* [Problem description]: Please output every line of the material as it stands, without the pictures.

>> Begin Records provided

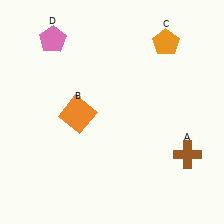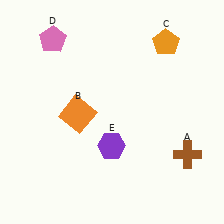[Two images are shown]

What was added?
A purple hexagon (E) was added in Image 2.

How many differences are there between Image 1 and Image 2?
There is 1 difference between the two images.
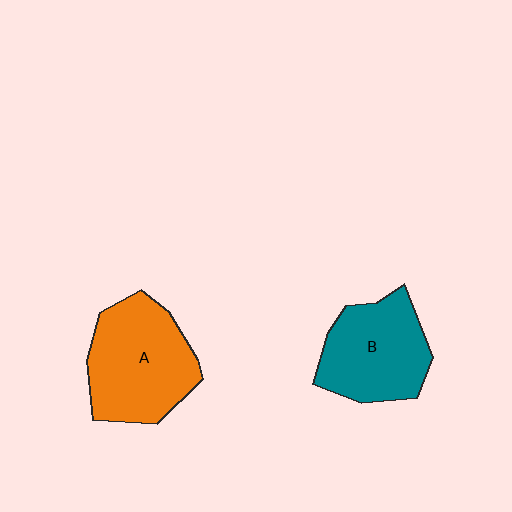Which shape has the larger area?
Shape A (orange).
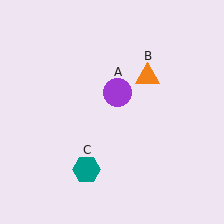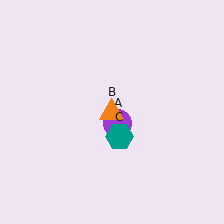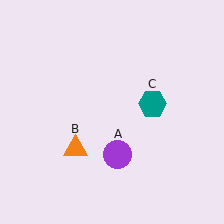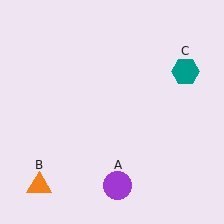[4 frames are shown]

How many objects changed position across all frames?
3 objects changed position: purple circle (object A), orange triangle (object B), teal hexagon (object C).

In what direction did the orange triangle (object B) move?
The orange triangle (object B) moved down and to the left.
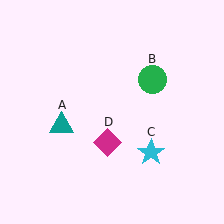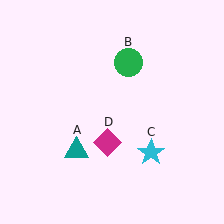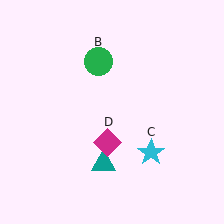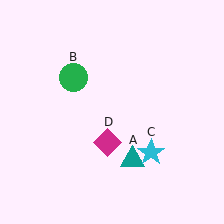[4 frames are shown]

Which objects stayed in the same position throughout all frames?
Cyan star (object C) and magenta diamond (object D) remained stationary.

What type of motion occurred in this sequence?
The teal triangle (object A), green circle (object B) rotated counterclockwise around the center of the scene.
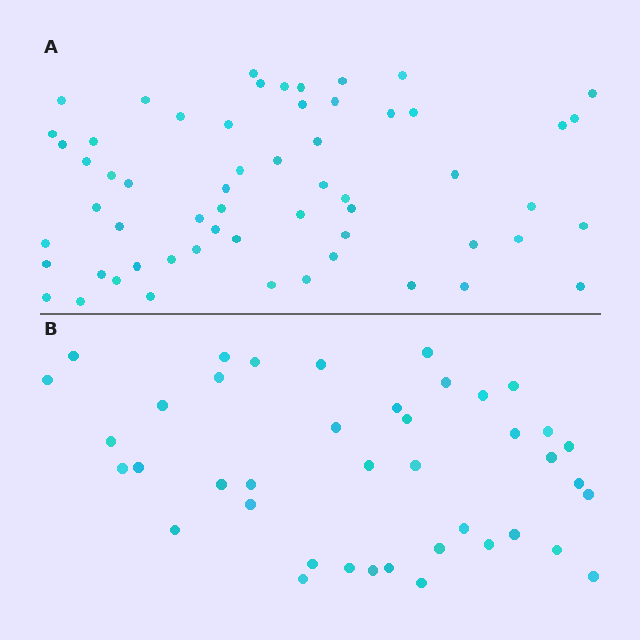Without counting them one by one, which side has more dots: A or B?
Region A (the top region) has more dots.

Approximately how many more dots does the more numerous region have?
Region A has approximately 20 more dots than region B.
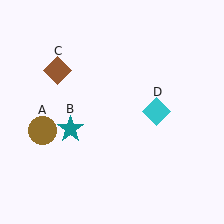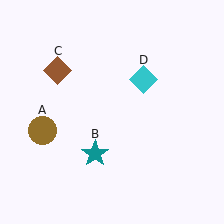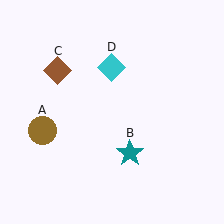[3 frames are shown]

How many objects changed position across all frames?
2 objects changed position: teal star (object B), cyan diamond (object D).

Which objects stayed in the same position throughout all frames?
Brown circle (object A) and brown diamond (object C) remained stationary.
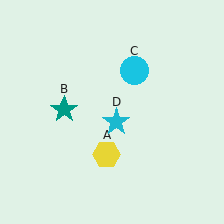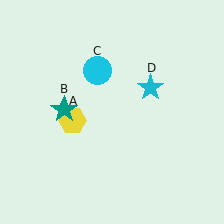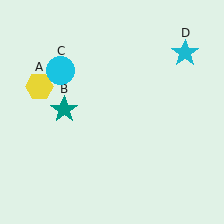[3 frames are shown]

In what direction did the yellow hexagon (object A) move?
The yellow hexagon (object A) moved up and to the left.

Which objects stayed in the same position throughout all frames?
Teal star (object B) remained stationary.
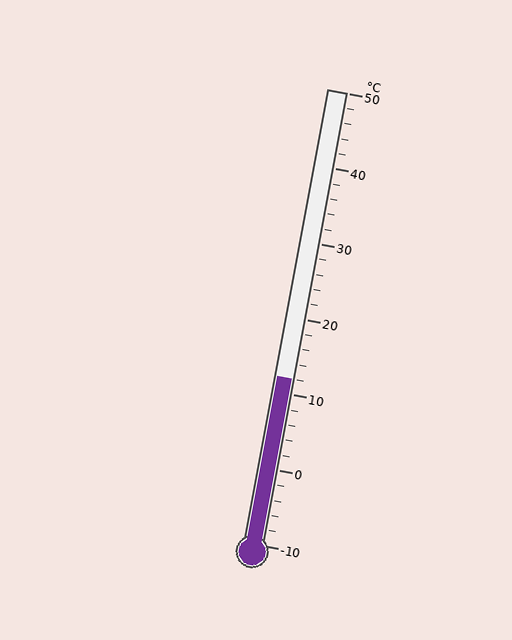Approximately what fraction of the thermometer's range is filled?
The thermometer is filled to approximately 35% of its range.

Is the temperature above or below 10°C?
The temperature is above 10°C.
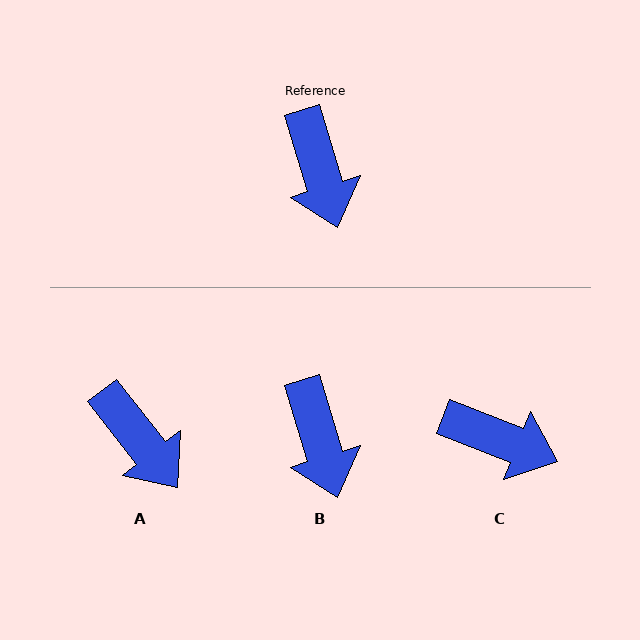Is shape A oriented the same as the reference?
No, it is off by about 21 degrees.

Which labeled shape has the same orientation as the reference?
B.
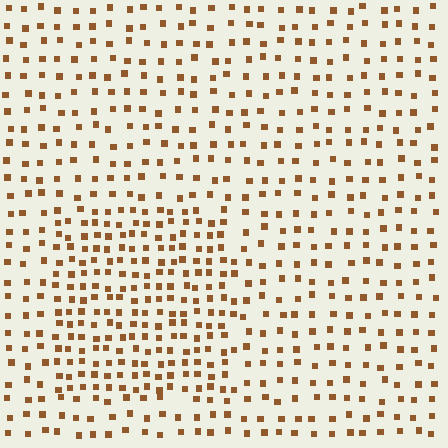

>> End Records provided

* [Task result]:
[Two images are shown]

What was added?
A purple hexagon (E) was added in Image 2.

How many differences are there between Image 1 and Image 2?
There is 1 difference between the two images.
Which shape has the larger area?
Shape A (orange).
[4 frames are shown]

How many objects changed position across all frames?
3 objects changed position: purple circle (object A), orange triangle (object B), teal hexagon (object C).

In what direction did the orange triangle (object B) move?
The orange triangle (object B) moved down and to the left.
[4 frames are shown]

Which objects stayed in the same position throughout all frames?
Cyan star (object C) and magenta diamond (object D) remained stationary.

What type of motion occurred in this sequence?
The teal triangle (object A), green circle (object B) rotated counterclockwise around the center of the scene.
Without counting them one by one, which side has more dots: A or B?
Region A (the top region) has more dots.

Approximately how many more dots does the more numerous region have?
Region A has approximately 20 more dots than region B.
[3 frames are shown]

How many objects changed position across all frames?
2 objects changed position: teal star (object B), cyan diamond (object D).

Which objects stayed in the same position throughout all frames?
Brown circle (object A) and brown diamond (object C) remained stationary.
[3 frames are shown]

In what direction did the yellow hexagon (object A) move?
The yellow hexagon (object A) moved up and to the left.

Which objects stayed in the same position throughout all frames?
Teal star (object B) remained stationary.
Approximately what fraction of the thermometer's range is filled?
The thermometer is filled to approximately 35% of its range.

Is the temperature above or below 10°C?
The temperature is above 10°C.
Is shape A oriented the same as the reference?
No, it is off by about 21 degrees.

Which labeled shape has the same orientation as the reference?
B.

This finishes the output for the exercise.